# [Problem requirements]
Repeat exactly the lines below from the line that contains "Which objects stayed" to the last line, inclusive, without the pictures.

# [Provided information]
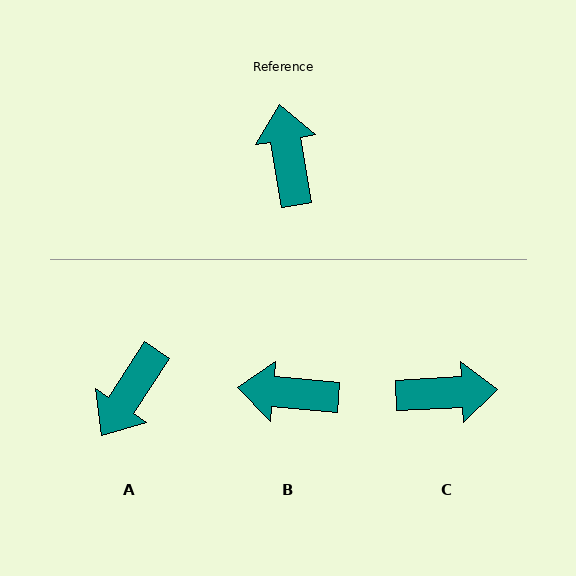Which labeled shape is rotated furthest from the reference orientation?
A, about 137 degrees away.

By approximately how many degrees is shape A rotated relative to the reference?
Approximately 137 degrees counter-clockwise.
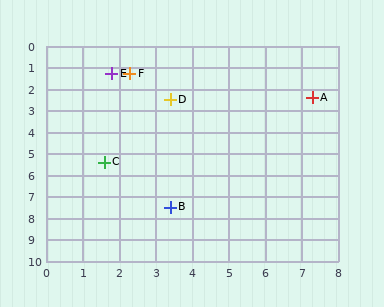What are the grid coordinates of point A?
Point A is at approximately (7.3, 2.4).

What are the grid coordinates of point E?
Point E is at approximately (1.8, 1.3).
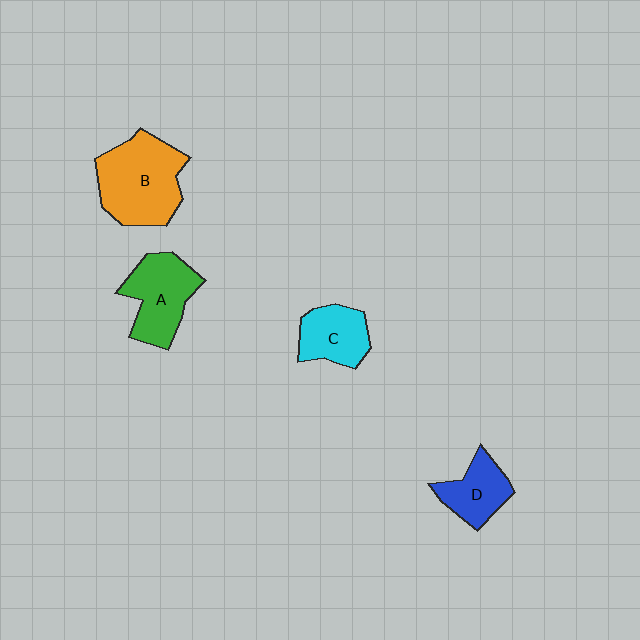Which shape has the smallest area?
Shape D (blue).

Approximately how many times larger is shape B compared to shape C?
Approximately 1.8 times.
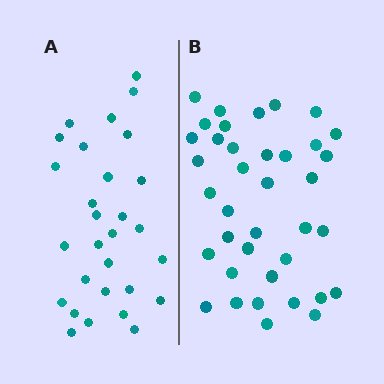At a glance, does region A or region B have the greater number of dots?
Region B (the right region) has more dots.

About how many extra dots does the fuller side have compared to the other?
Region B has roughly 8 or so more dots than region A.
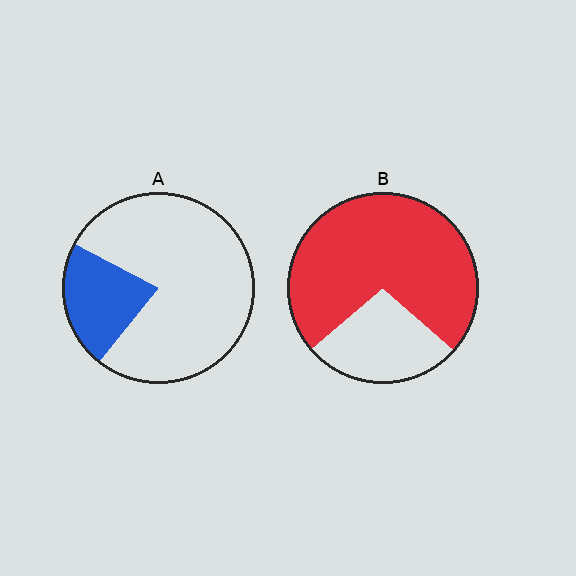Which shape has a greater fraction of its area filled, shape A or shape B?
Shape B.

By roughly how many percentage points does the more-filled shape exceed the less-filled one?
By roughly 50 percentage points (B over A).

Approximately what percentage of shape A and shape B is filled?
A is approximately 20% and B is approximately 75%.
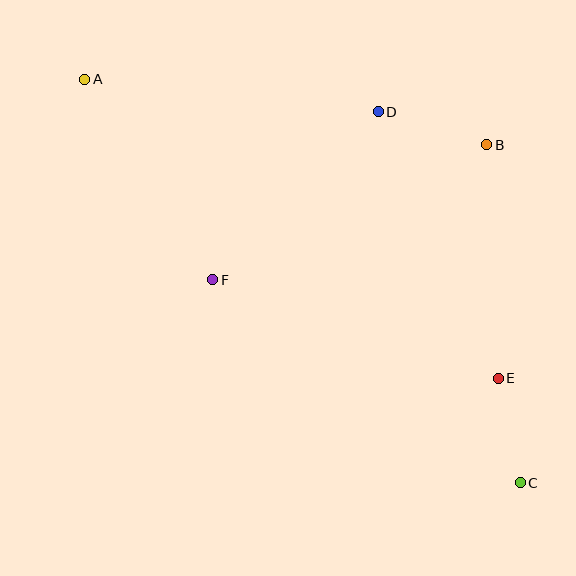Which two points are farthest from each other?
Points A and C are farthest from each other.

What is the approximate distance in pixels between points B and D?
The distance between B and D is approximately 113 pixels.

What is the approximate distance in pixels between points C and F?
The distance between C and F is approximately 368 pixels.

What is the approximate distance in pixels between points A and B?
The distance between A and B is approximately 407 pixels.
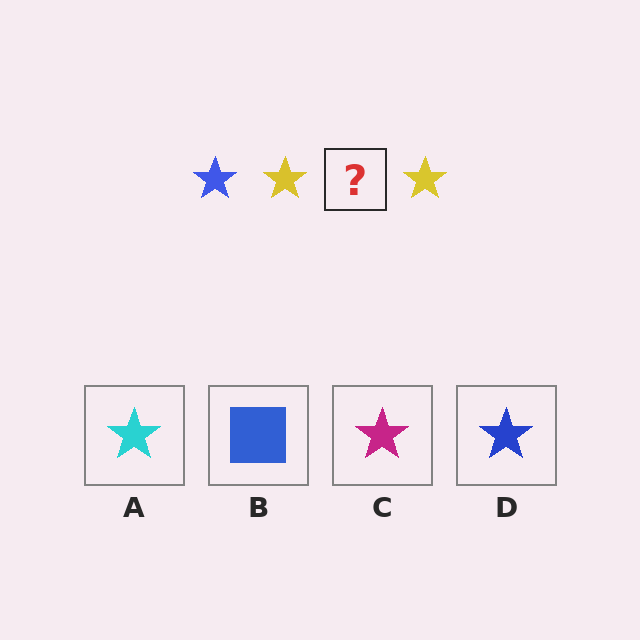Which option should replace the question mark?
Option D.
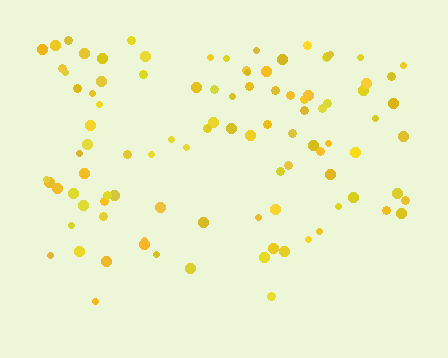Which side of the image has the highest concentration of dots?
The top.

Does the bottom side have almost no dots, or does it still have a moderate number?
Still a moderate number, just noticeably fewer than the top.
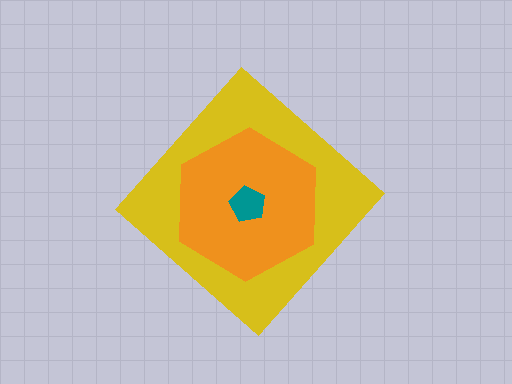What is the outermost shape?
The yellow diamond.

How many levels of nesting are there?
3.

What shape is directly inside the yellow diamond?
The orange hexagon.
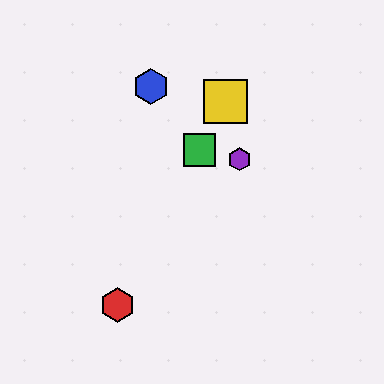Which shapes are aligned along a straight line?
The red hexagon, the green square, the yellow square are aligned along a straight line.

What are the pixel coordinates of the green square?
The green square is at (200, 150).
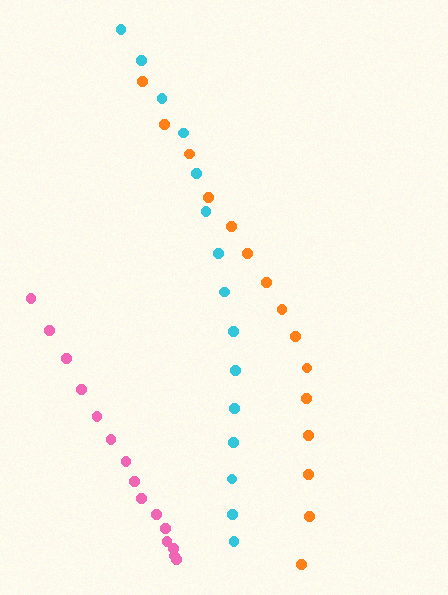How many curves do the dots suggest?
There are 3 distinct paths.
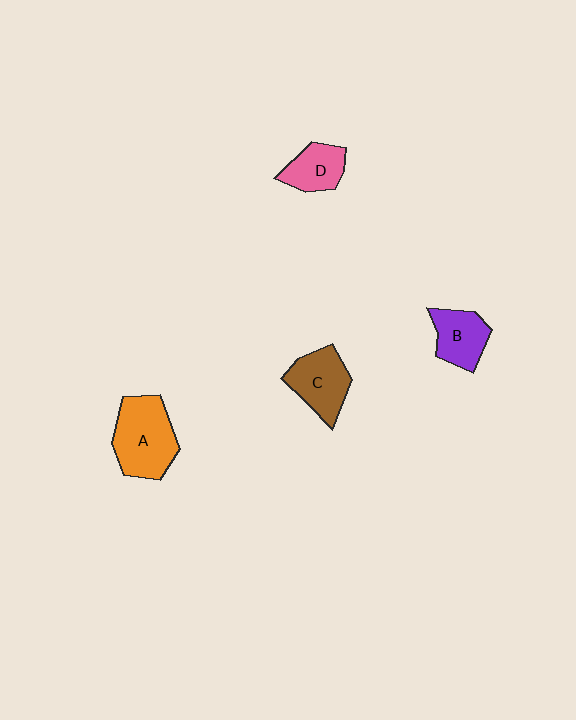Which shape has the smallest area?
Shape D (pink).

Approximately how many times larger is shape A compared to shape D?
Approximately 1.8 times.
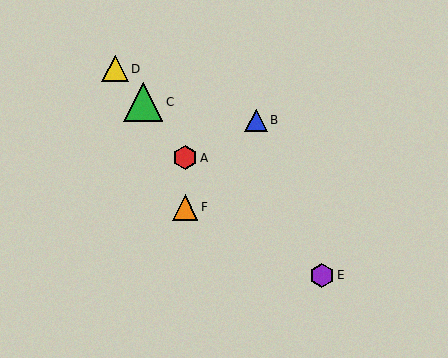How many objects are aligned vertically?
2 objects (A, F) are aligned vertically.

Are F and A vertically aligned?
Yes, both are at x≈185.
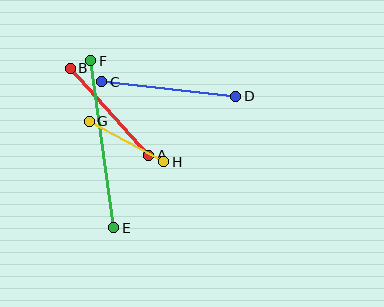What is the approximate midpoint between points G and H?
The midpoint is at approximately (126, 142) pixels.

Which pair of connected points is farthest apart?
Points E and F are farthest apart.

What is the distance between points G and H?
The distance is approximately 85 pixels.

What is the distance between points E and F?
The distance is approximately 168 pixels.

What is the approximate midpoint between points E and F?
The midpoint is at approximately (102, 144) pixels.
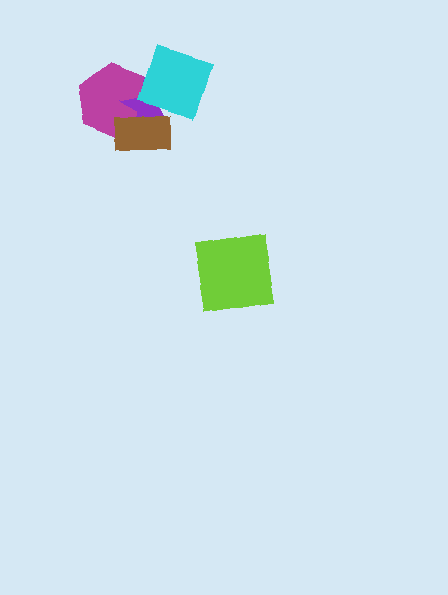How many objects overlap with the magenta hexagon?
3 objects overlap with the magenta hexagon.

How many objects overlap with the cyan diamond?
2 objects overlap with the cyan diamond.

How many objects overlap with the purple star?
3 objects overlap with the purple star.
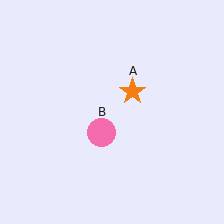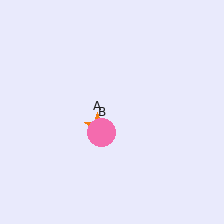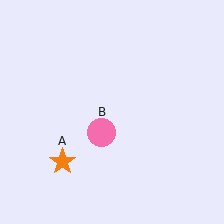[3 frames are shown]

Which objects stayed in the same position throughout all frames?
Pink circle (object B) remained stationary.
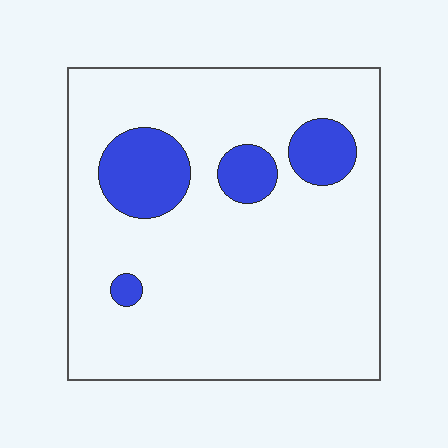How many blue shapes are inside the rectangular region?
4.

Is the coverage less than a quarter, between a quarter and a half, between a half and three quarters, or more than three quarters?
Less than a quarter.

# [Response to this task]
Which objects stayed in the same position throughout all frames?
Pink circle (object B) remained stationary.
How many blue shapes are inside the rectangular region?
4.

Is the coverage less than a quarter, between a quarter and a half, between a half and three quarters, or more than three quarters?
Less than a quarter.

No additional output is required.